**Task goal:** Each entry below should be echoed exactly, with pictures omitted.

**Entries shown:**
- - - - -

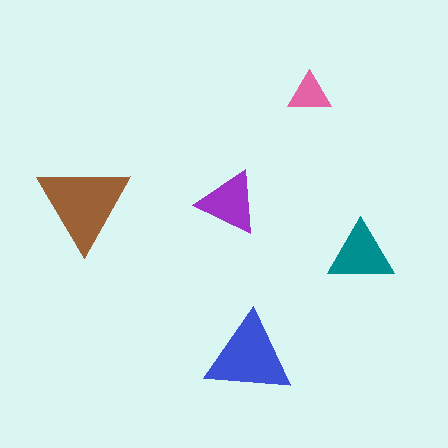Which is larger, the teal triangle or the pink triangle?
The teal one.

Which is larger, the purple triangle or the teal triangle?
The teal one.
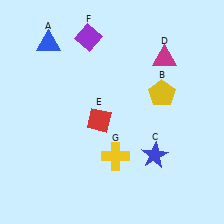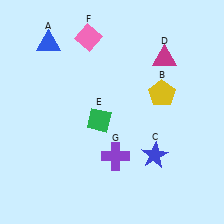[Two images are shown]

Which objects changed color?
E changed from red to green. F changed from purple to pink. G changed from yellow to purple.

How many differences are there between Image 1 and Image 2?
There are 3 differences between the two images.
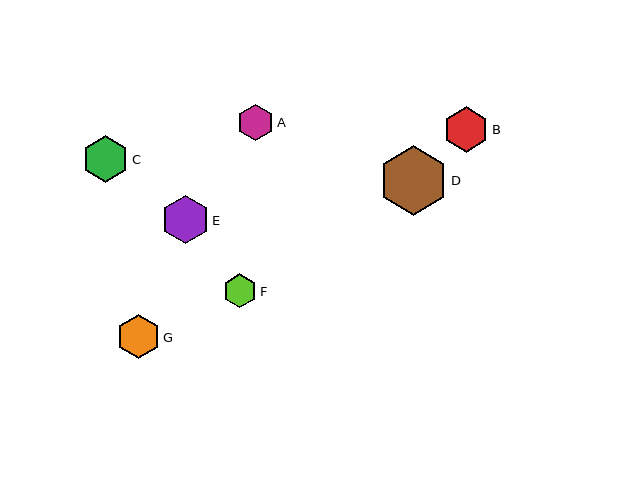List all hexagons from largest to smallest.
From largest to smallest: D, E, C, B, G, A, F.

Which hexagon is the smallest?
Hexagon F is the smallest with a size of approximately 34 pixels.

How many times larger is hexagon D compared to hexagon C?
Hexagon D is approximately 1.5 times the size of hexagon C.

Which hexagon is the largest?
Hexagon D is the largest with a size of approximately 69 pixels.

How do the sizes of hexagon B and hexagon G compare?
Hexagon B and hexagon G are approximately the same size.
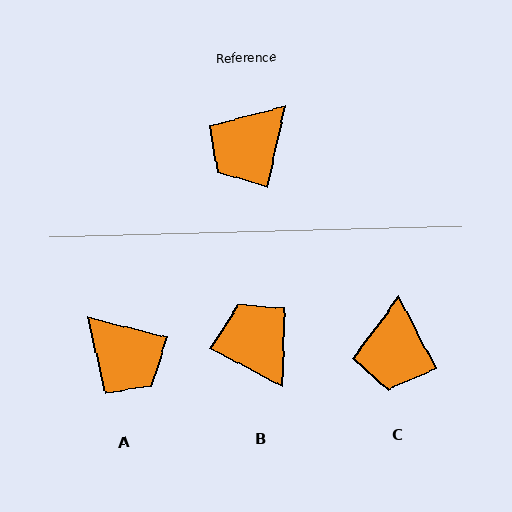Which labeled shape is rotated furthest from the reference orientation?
B, about 106 degrees away.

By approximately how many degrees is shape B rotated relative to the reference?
Approximately 106 degrees clockwise.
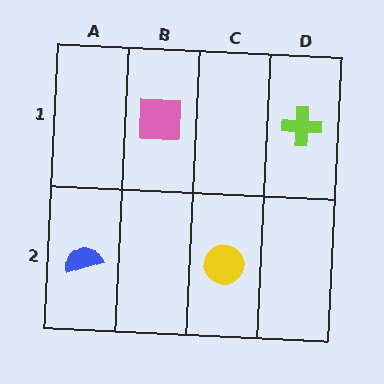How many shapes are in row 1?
2 shapes.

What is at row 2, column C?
A yellow circle.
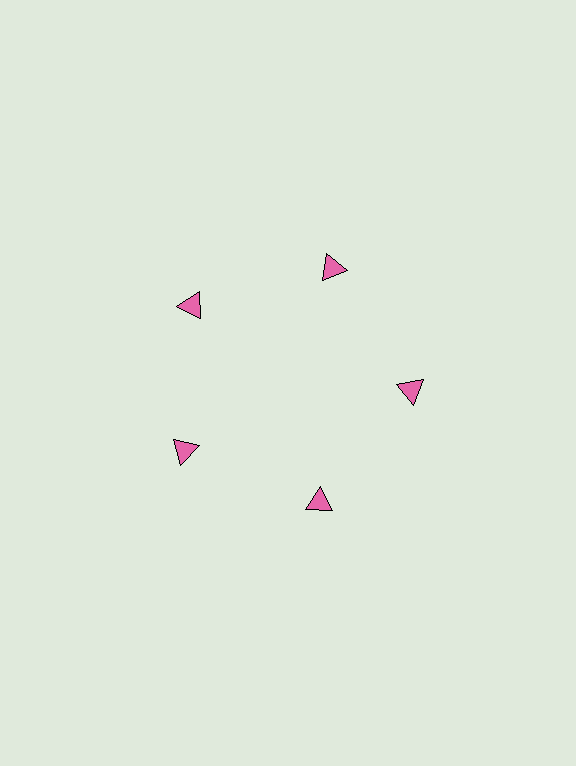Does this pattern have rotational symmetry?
Yes, this pattern has 5-fold rotational symmetry. It looks the same after rotating 72 degrees around the center.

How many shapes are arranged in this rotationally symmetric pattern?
There are 5 shapes, arranged in 5 groups of 1.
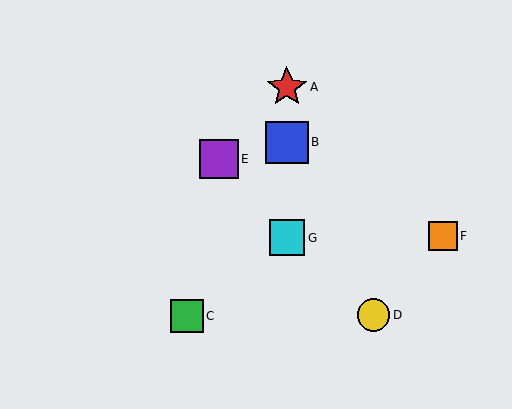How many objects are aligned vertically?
3 objects (A, B, G) are aligned vertically.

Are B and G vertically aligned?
Yes, both are at x≈287.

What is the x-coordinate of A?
Object A is at x≈287.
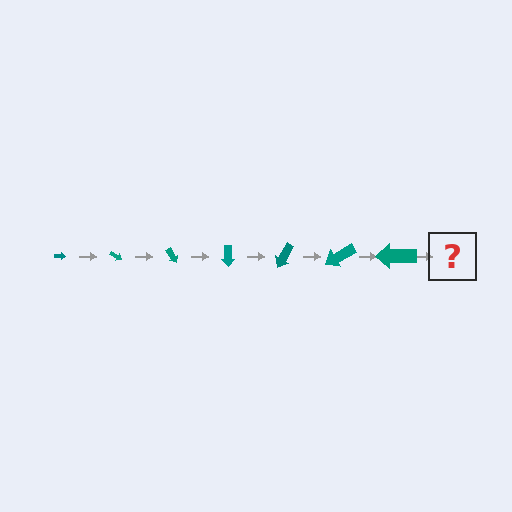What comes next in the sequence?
The next element should be an arrow, larger than the previous one and rotated 210 degrees clockwise from the start.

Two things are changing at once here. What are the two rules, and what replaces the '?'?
The two rules are that the arrow grows larger each step and it rotates 30 degrees clockwise each step. The '?' should be an arrow, larger than the previous one and rotated 210 degrees clockwise from the start.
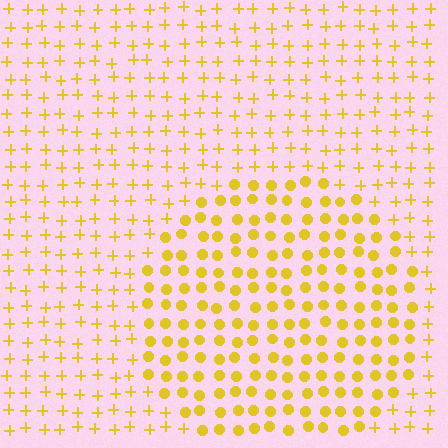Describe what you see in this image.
The image is filled with small yellow elements arranged in a uniform grid. A circle-shaped region contains circles, while the surrounding area contains plus signs. The boundary is defined purely by the change in element shape.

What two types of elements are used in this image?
The image uses circles inside the circle region and plus signs outside it.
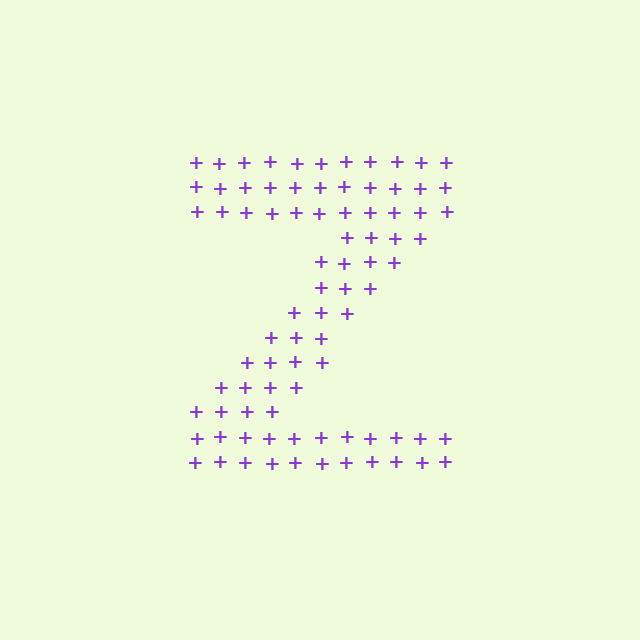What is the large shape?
The large shape is the letter Z.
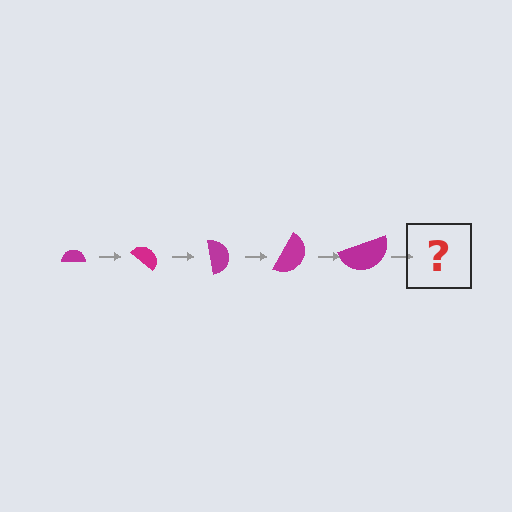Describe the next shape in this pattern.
It should be a semicircle, larger than the previous one and rotated 200 degrees clockwise from the start.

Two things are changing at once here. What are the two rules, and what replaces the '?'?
The two rules are that the semicircle grows larger each step and it rotates 40 degrees clockwise each step. The '?' should be a semicircle, larger than the previous one and rotated 200 degrees clockwise from the start.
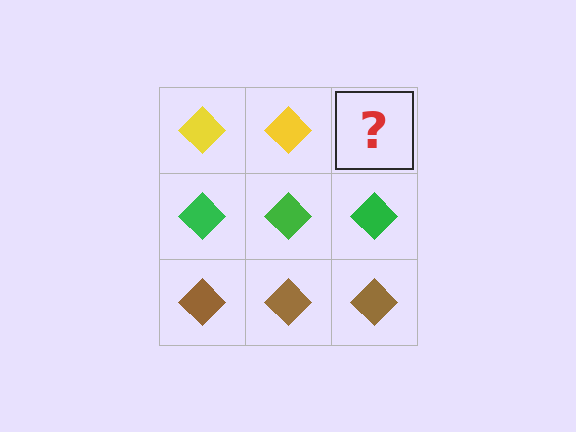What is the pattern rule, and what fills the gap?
The rule is that each row has a consistent color. The gap should be filled with a yellow diamond.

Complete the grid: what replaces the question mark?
The question mark should be replaced with a yellow diamond.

- - - - -

**Solution:**
Which is larger, the teal triangle or the pink triangle?
The teal one.

Which is larger, the purple triangle or the teal triangle?
The teal one.
[Two images are shown]

Which objects changed color?
E changed from red to green. F changed from purple to pink. G changed from yellow to purple.

How many differences are there between Image 1 and Image 2?
There are 3 differences between the two images.
List all hexagons from largest to smallest.
From largest to smallest: D, E, C, B, G, A, F.

Which hexagon is the smallest?
Hexagon F is the smallest with a size of approximately 34 pixels.

How many times larger is hexagon D compared to hexagon C?
Hexagon D is approximately 1.5 times the size of hexagon C.

Which hexagon is the largest?
Hexagon D is the largest with a size of approximately 69 pixels.

How do the sizes of hexagon B and hexagon G compare?
Hexagon B and hexagon G are approximately the same size.
Which labeled shape is rotated furthest from the reference orientation?
B, about 106 degrees away.

By approximately how many degrees is shape B rotated relative to the reference?
Approximately 106 degrees clockwise.
How many shapes are in row 1?
2 shapes.

What is at row 2, column C?
A yellow circle.
Does this pattern have rotational symmetry?
Yes, this pattern has 5-fold rotational symmetry. It looks the same after rotating 72 degrees around the center.

How many shapes are arranged in this rotationally symmetric pattern?
There are 5 shapes, arranged in 5 groups of 1.
How many objects are aligned vertically?
3 objects (A, B, G) are aligned vertically.

Are B and G vertically aligned?
Yes, both are at x≈287.

What is the x-coordinate of A?
Object A is at x≈287.
What comes next in the sequence?
The next element should be an arrow, larger than the previous one and rotated 210 degrees clockwise from the start.

Two things are changing at once here. What are the two rules, and what replaces the '?'?
The two rules are that the arrow grows larger each step and it rotates 30 degrees clockwise each step. The '?' should be an arrow, larger than the previous one and rotated 210 degrees clockwise from the start.
Describe what you see in this image.
The image is filled with small yellow elements arranged in a uniform grid. A circle-shaped region contains circles, while the surrounding area contains plus signs. The boundary is defined purely by the change in element shape.

What two types of elements are used in this image?
The image uses circles inside the circle region and plus signs outside it.
What is the large shape?
The large shape is the letter Z.
Describe the next shape in this pattern.
It should be a semicircle, larger than the previous one and rotated 200 degrees clockwise from the start.

Two things are changing at once here. What are the two rules, and what replaces the '?'?
The two rules are that the semicircle grows larger each step and it rotates 40 degrees clockwise each step. The '?' should be a semicircle, larger than the previous one and rotated 200 degrees clockwise from the start.
What is the pattern rule, and what fills the gap?
The rule is that each row has a consistent color. The gap should be filled with a yellow diamond.

Complete the grid: what replaces the question mark?
The question mark should be replaced with a yellow diamond.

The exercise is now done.